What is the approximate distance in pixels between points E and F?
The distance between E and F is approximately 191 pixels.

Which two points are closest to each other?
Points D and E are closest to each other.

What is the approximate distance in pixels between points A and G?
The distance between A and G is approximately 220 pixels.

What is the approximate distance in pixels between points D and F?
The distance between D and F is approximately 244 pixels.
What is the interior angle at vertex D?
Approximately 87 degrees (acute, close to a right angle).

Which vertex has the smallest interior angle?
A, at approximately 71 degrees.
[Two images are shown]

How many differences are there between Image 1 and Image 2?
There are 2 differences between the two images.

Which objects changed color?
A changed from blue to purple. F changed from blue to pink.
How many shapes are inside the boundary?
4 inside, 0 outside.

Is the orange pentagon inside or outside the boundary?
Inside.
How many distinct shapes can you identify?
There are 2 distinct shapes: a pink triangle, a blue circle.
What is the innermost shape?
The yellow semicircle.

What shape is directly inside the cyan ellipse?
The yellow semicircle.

•••••

**SHORT EXERCISE**
Starting at the line that contains "How many distinct shapes can you identify?", output each remaining line of the listing, the last line included, exactly as it appears.

**FINISHED ANSWER**
How many distinct shapes can you identify?
There are 2 distinct shapes: a pink triangle, a blue circle.
What is the innermost shape?
The yellow semicircle.

What shape is directly inside the cyan ellipse?
The yellow semicircle.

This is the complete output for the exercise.